- GIVEN EXERCISE -
Print exactly the lines that run from the line containing "How many red" to the line containing "How many objects overlap with the purple", both included, and nothing else; pictures stay out.

------

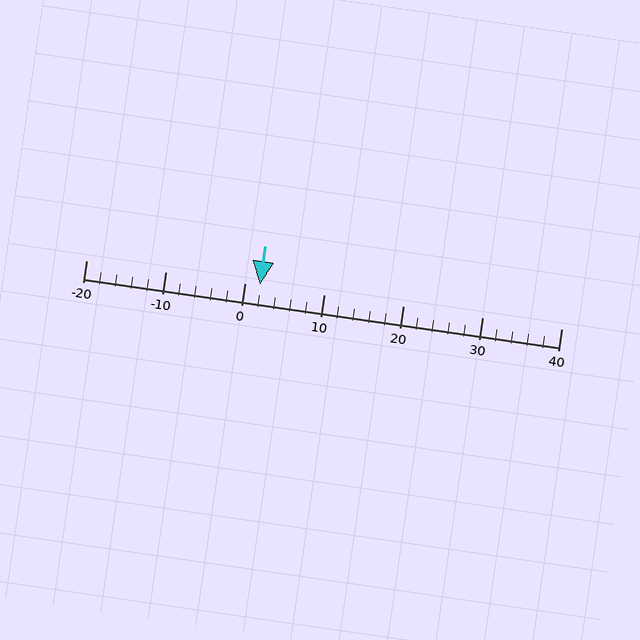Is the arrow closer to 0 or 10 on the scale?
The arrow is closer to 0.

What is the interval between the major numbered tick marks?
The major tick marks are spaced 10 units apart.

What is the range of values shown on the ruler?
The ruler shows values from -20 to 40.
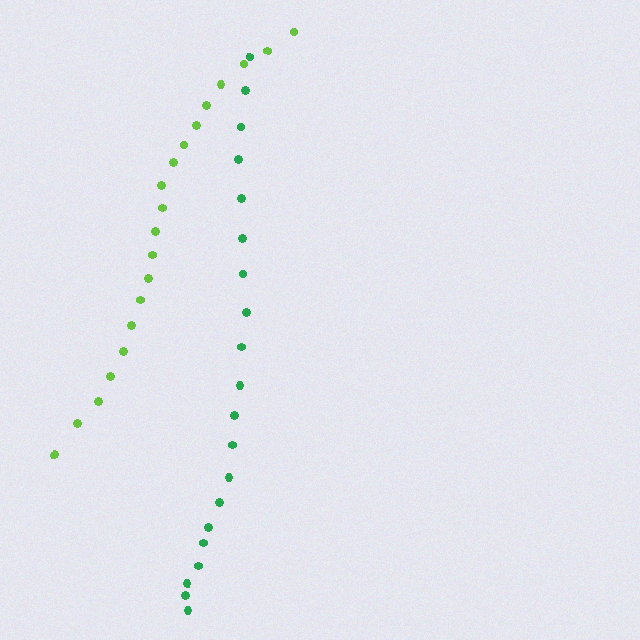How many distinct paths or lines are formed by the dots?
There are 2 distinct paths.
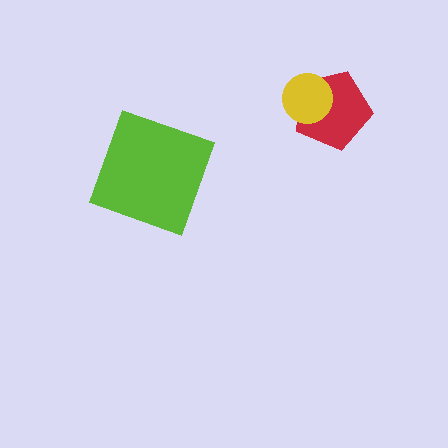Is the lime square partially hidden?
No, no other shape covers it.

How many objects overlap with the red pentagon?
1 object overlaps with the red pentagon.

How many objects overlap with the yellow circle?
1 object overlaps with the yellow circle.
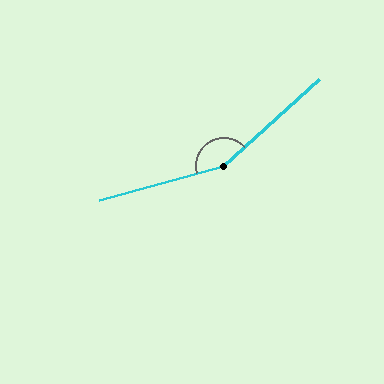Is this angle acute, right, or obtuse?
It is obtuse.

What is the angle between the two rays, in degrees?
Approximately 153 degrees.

------

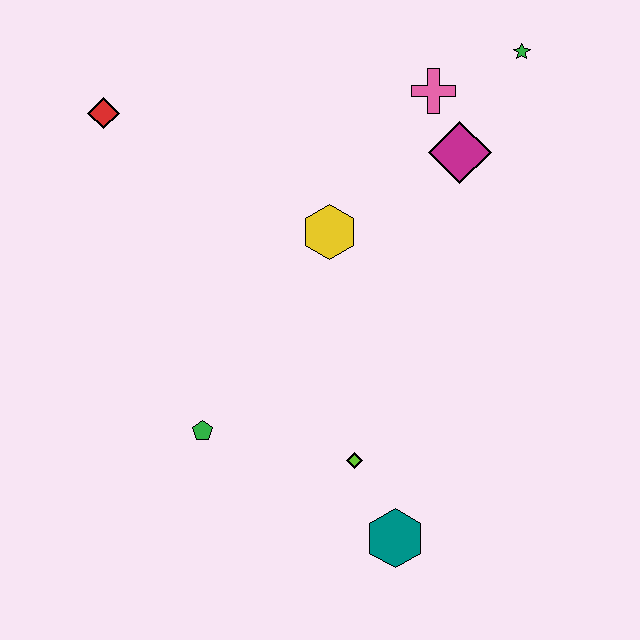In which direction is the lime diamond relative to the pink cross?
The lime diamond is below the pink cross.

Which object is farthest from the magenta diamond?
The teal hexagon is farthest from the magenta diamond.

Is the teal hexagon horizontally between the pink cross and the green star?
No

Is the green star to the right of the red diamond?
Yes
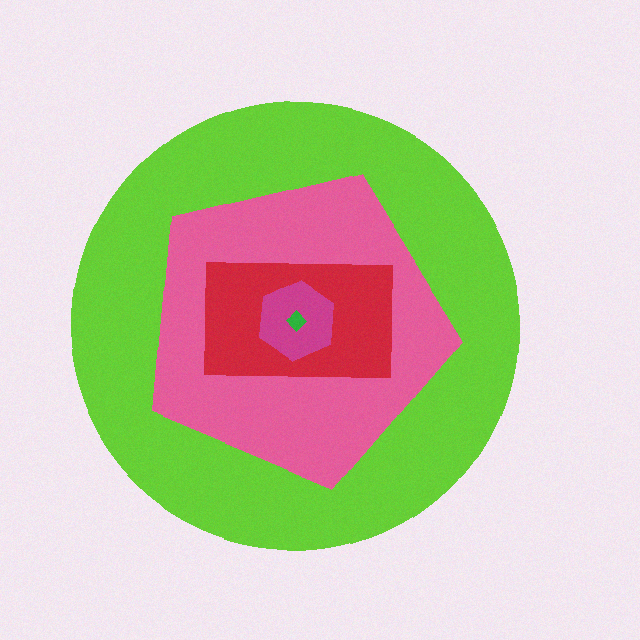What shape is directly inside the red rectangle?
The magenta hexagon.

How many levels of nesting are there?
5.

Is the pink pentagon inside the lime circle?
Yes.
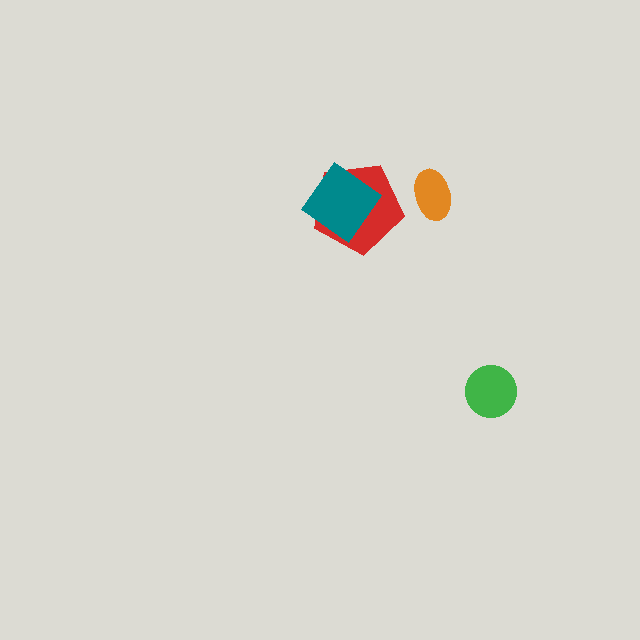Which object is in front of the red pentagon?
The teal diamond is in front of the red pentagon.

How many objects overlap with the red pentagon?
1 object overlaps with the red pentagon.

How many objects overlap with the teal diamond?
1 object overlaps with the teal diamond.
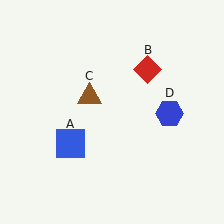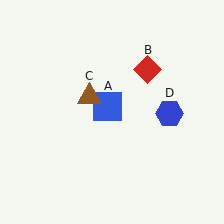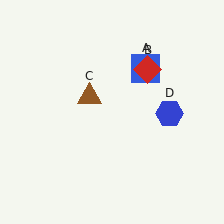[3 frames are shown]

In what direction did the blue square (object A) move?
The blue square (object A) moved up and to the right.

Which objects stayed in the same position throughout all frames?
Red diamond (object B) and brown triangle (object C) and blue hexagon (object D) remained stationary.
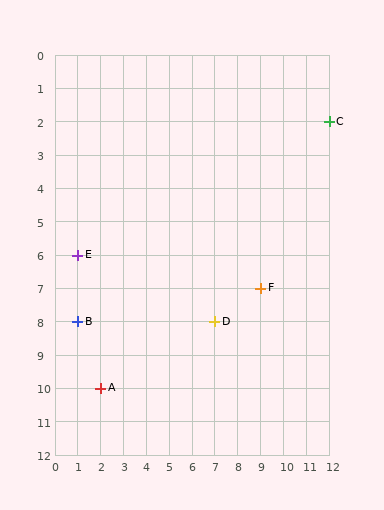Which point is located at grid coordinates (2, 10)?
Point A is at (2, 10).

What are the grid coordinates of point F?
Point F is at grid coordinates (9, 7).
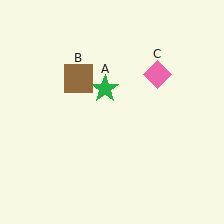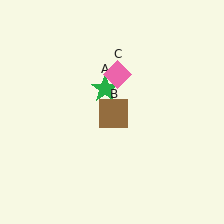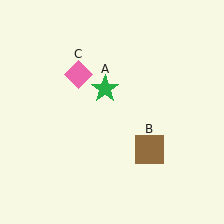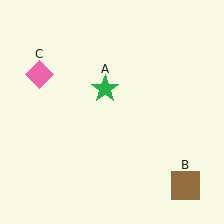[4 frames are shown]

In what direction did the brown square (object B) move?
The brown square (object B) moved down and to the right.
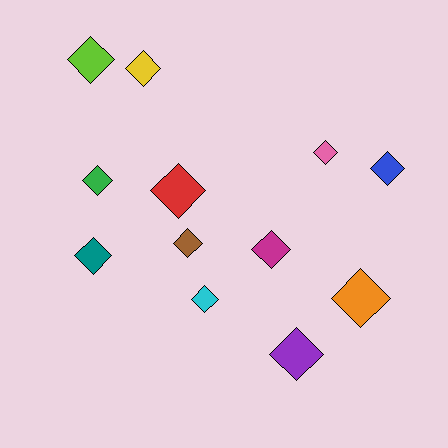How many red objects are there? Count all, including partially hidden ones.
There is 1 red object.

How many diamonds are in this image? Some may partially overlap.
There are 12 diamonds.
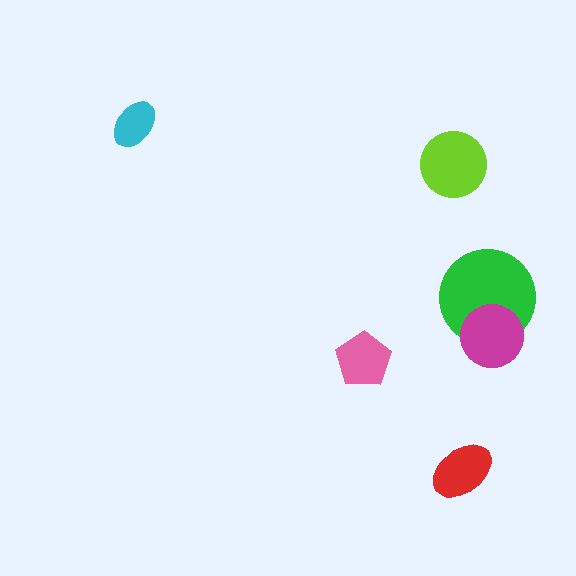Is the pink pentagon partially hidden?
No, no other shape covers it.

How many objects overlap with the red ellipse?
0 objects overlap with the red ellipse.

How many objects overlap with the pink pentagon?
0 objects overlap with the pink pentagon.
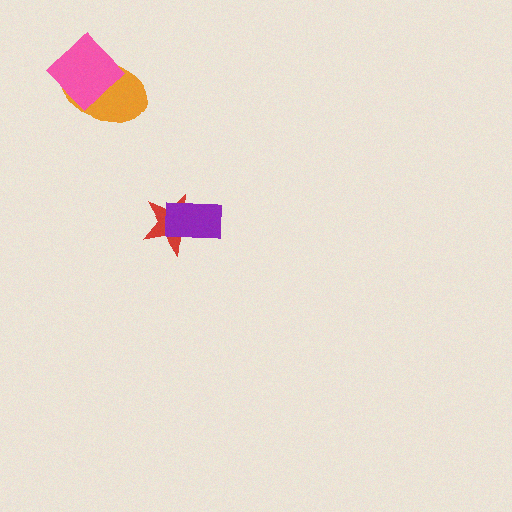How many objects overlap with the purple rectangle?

------

- COMPLETED EXERCISE -
How many red objects are there? Count all, including partially hidden ones.
There is 1 red object.

How many diamonds are in this image? Some may partially overlap.
There are 12 diamonds.
Is the pink pentagon partially hidden?
No, no other shape covers it.

How many objects overlap with the red ellipse?
0 objects overlap with the red ellipse.

How many objects overlap with the pink pentagon?
0 objects overlap with the pink pentagon.
How many objects overlap with the purple rectangle?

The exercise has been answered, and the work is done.